### Material for this exercise
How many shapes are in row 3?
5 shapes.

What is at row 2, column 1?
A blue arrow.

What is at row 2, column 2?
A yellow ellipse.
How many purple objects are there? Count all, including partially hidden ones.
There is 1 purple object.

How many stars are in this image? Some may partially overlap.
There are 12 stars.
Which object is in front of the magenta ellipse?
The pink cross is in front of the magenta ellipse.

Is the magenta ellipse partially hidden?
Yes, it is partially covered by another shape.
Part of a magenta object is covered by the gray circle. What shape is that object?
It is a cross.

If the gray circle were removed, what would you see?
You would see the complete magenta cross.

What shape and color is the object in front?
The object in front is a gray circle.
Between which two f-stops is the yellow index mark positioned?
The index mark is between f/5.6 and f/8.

---

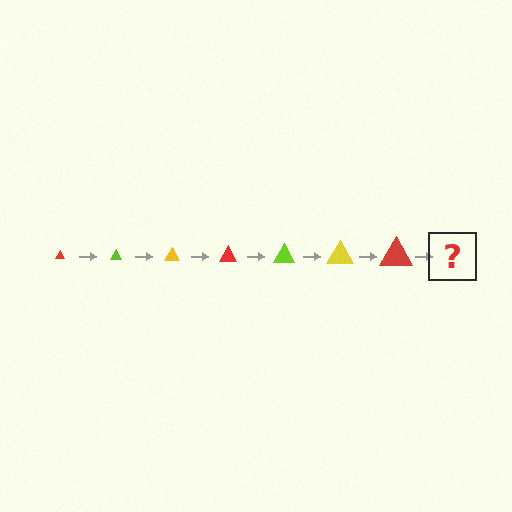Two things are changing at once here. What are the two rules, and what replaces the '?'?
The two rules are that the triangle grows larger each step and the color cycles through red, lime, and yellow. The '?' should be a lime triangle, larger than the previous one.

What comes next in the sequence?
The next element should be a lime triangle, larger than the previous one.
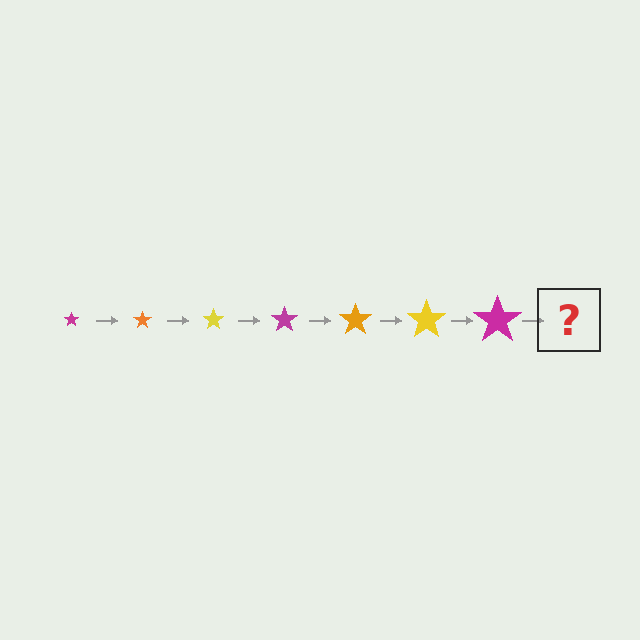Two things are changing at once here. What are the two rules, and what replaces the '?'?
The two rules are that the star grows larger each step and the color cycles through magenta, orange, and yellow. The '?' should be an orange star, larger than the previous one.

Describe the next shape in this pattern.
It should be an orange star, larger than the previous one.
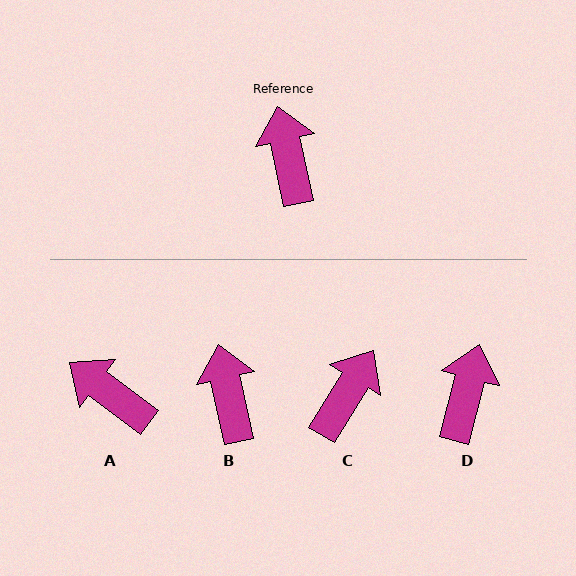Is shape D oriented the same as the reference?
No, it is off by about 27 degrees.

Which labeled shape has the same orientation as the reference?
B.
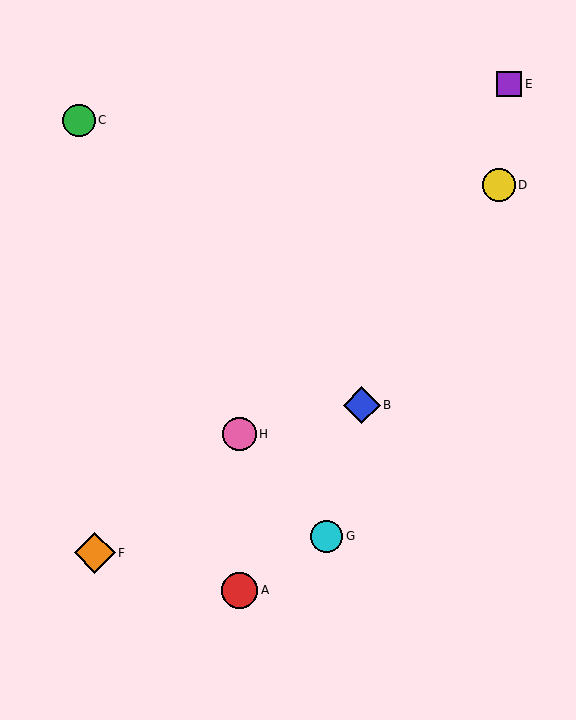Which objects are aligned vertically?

==

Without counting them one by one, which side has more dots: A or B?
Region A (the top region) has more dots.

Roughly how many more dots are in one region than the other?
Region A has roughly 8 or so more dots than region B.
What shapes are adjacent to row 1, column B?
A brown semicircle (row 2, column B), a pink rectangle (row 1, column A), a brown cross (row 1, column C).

### What to work on
Skip every picture. Repeat the lines from the one with "Describe the next shape in this pattern." through the one with "Which objects are aligned vertically?", both ends included.

### The completed task
Describe the next shape in this pattern.
It should be an orange star, larger than the previous one.
Is shape D oriented the same as the reference?
No, it is off by about 27 degrees.

Which labeled shape has the same orientation as the reference?
B.
Which objects are aligned vertically?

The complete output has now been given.